## Start Dataset content

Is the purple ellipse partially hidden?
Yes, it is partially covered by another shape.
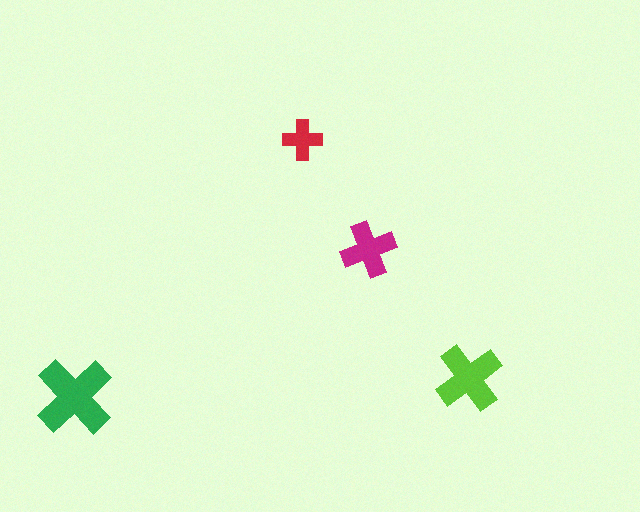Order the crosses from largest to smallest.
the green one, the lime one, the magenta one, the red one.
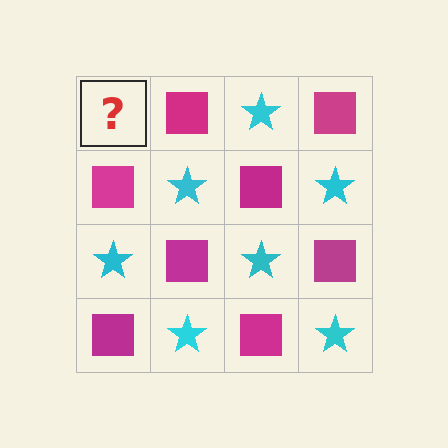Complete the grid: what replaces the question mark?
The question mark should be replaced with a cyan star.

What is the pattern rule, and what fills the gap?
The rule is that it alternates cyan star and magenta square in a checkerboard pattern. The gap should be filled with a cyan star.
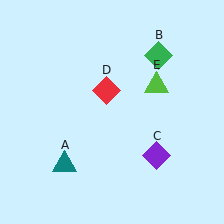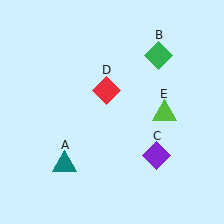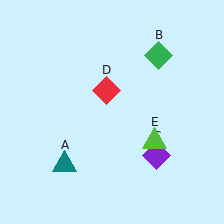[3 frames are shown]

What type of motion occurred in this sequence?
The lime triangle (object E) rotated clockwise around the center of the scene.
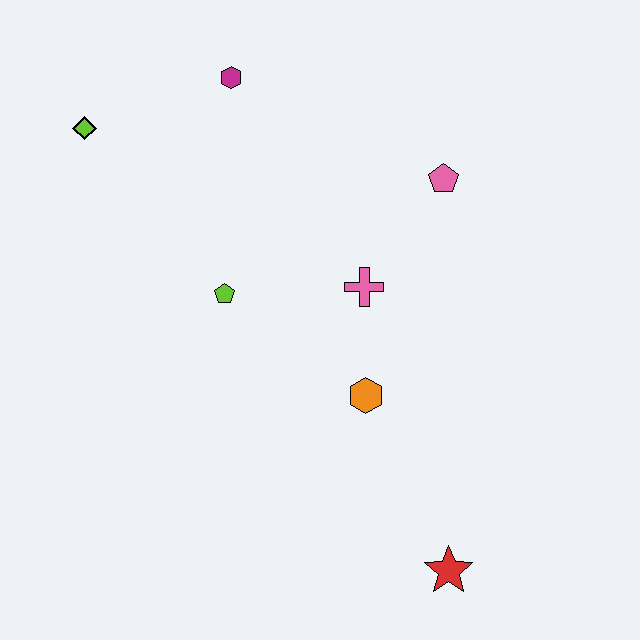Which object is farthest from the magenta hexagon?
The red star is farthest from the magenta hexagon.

## End Dataset content
## Start Dataset content

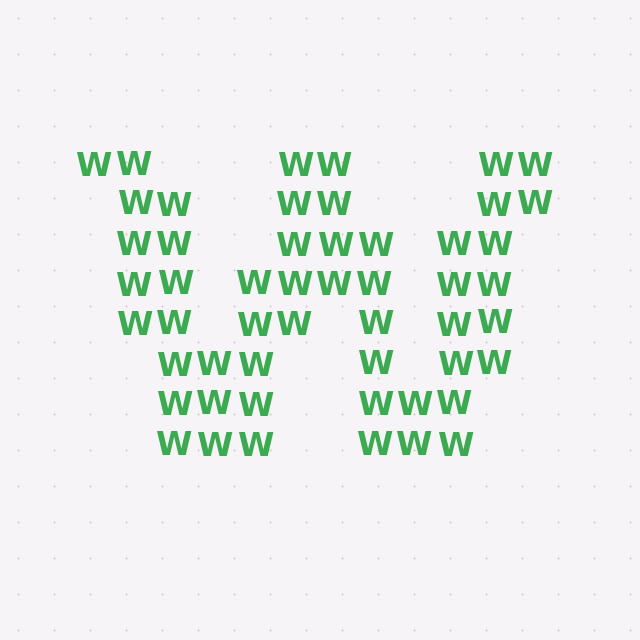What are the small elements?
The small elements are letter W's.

## End Dataset content
## Start Dataset content

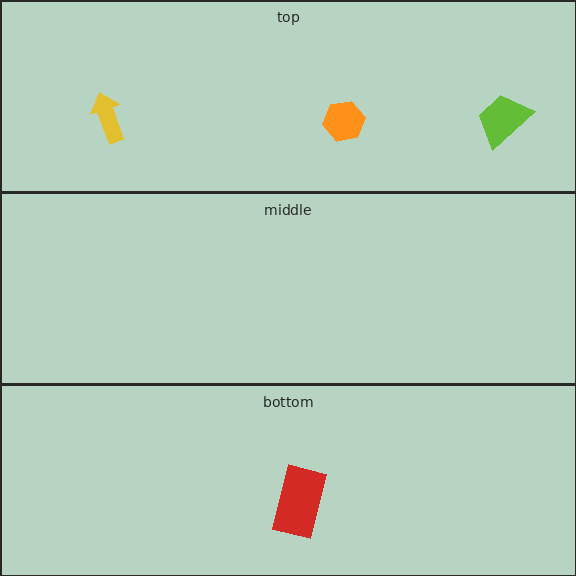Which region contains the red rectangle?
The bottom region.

## End Dataset content

**Request**.
Print exactly the lines from the line containing "Is the purple ellipse partially hidden?" through the line containing "[3 frames are shown]", and omit any picture found among them.

**Full response**.
Is the purple ellipse partially hidden?
Yes, it is partially covered by another shape.
Order the crosses from largest to smallest.
the green one, the lime one, the magenta one, the red one.
Complete the grid: what replaces the question mark?
The question mark should be replaced with a cyan star.

What is the pattern rule, and what fills the gap?
The rule is that it alternates cyan star and magenta square in a checkerboard pattern. The gap should be filled with a cyan star.
[3 frames are shown]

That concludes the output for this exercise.